(Data items)

####################

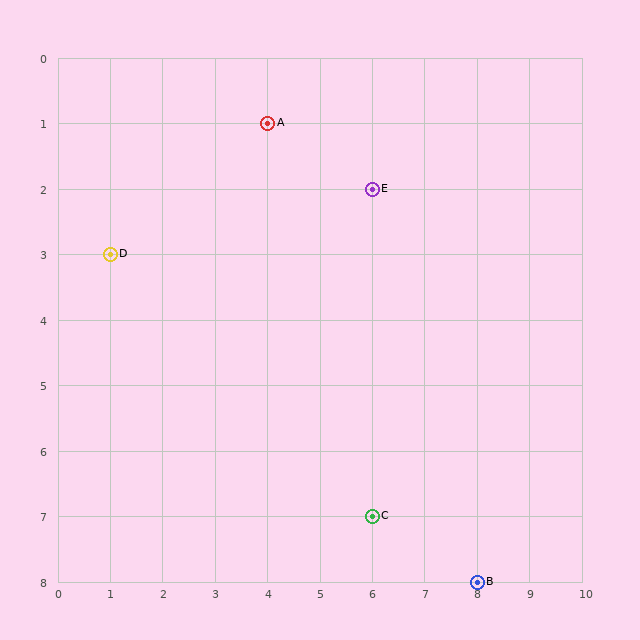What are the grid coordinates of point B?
Point B is at grid coordinates (8, 8).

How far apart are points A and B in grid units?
Points A and B are 4 columns and 7 rows apart (about 8.1 grid units diagonally).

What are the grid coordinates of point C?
Point C is at grid coordinates (6, 7).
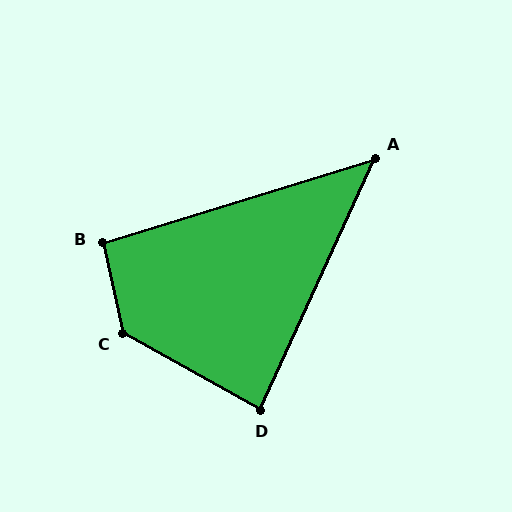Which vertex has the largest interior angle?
C, at approximately 132 degrees.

####################

#### Goal of the exercise
Only the lines from the one containing "How far apart" through the last line of the records above should be repeated, exactly and without pictures.

#### Correct response
How far apart are points A and B in grid units?
Points A and B are 4 columns and 7 rows apart (about 8.1 grid units diagonally).

What are the grid coordinates of point C?
Point C is at grid coordinates (6, 7).
Which vertex has the largest interior angle?
C, at approximately 132 degrees.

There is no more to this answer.